• [TASK OBJECTIVE] Can you quote exactly the stretch of lines from the one with "Is the cyan" through the final line of the material, both ends included?

• [DATA ENTRIES]
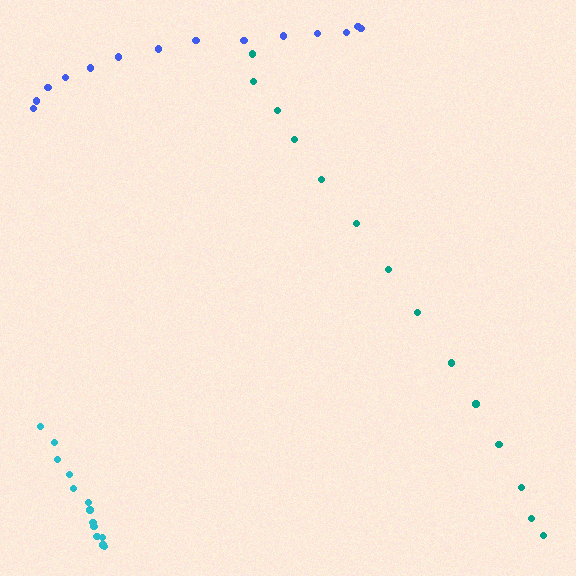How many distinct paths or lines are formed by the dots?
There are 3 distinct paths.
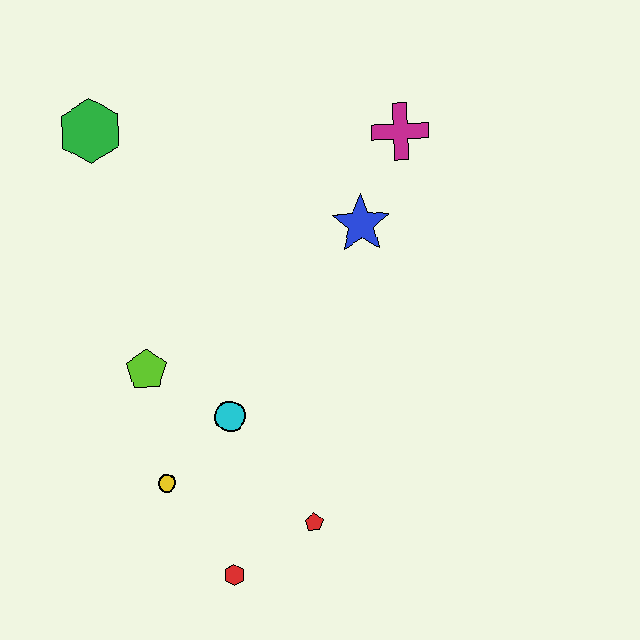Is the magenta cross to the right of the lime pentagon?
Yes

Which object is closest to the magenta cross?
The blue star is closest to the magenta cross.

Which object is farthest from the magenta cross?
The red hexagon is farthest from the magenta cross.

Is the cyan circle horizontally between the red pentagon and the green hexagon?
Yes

• [FINISHED EXERCISE]
Is the cyan circle horizontally between the red pentagon and the green hexagon?
Yes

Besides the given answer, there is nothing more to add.